> Exercise details
Restate the whole listing word for word. Pictures are left out.

> Information given
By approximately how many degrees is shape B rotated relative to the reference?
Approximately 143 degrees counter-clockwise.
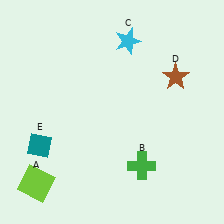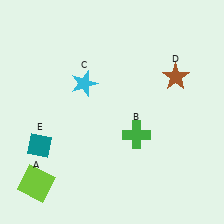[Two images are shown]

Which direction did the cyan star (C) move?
The cyan star (C) moved down and to the left.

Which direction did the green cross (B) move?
The green cross (B) moved up.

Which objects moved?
The objects that moved are: the green cross (B), the cyan star (C).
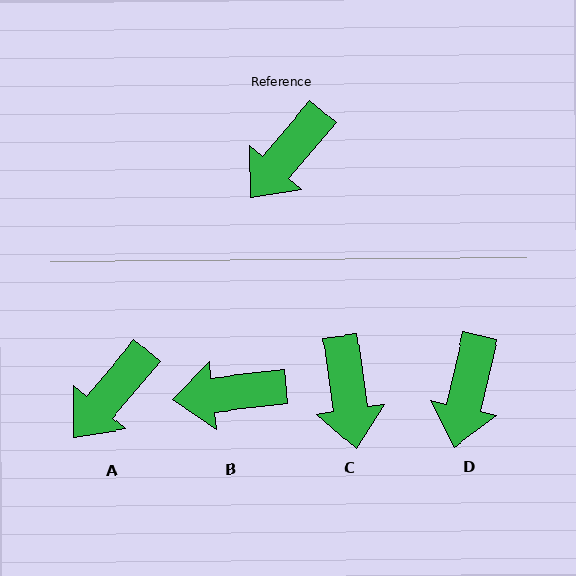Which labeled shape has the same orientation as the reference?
A.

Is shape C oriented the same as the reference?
No, it is off by about 48 degrees.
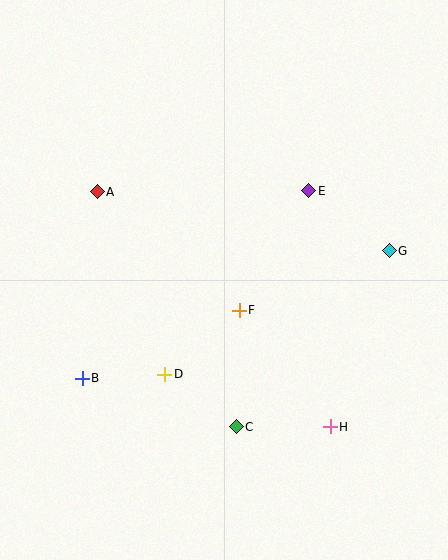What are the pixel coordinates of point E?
Point E is at (309, 191).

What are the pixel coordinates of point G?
Point G is at (389, 251).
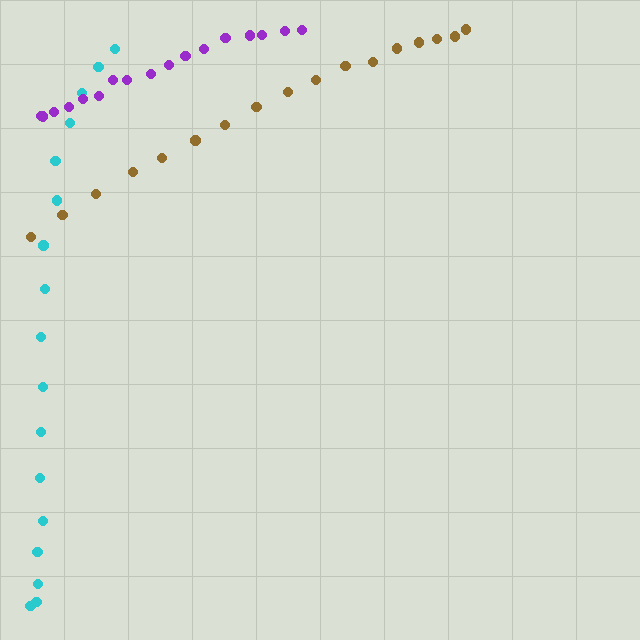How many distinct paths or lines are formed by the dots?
There are 3 distinct paths.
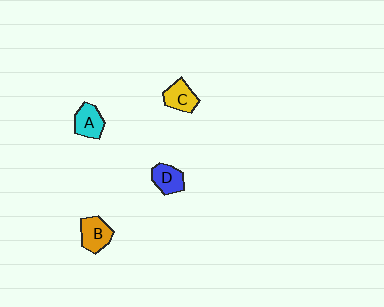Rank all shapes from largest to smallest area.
From largest to smallest: B (orange), A (cyan), C (yellow), D (blue).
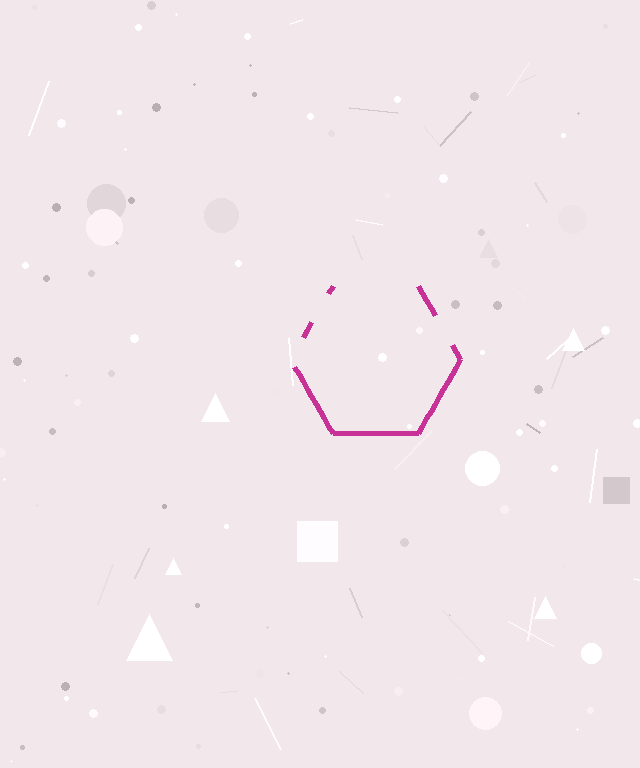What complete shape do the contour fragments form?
The contour fragments form a hexagon.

> Task answer
By approximately how many degrees is shape B rotated relative to the reference?
Approximately 143 degrees counter-clockwise.
[Two images are shown]

Which direction did the cyan star (C) move?
The cyan star (C) moved down and to the left.

Which direction did the green cross (B) move?
The green cross (B) moved up.

Which objects moved?
The objects that moved are: the green cross (B), the cyan star (C).
Which labeled shape has the same orientation as the reference?
A.

Is shape C oriented the same as the reference?
No, it is off by about 48 degrees.
What are the pixel coordinates of point E?
Point E is at (309, 191).

What are the pixel coordinates of point G?
Point G is at (389, 251).
How many distinct paths or lines are formed by the dots?
There are 3 distinct paths.
Rank all shapes from largest to smallest area.
From largest to smallest: B (orange), A (cyan), C (yellow), D (blue).
What complete shape do the contour fragments form?
The contour fragments form a hexagon.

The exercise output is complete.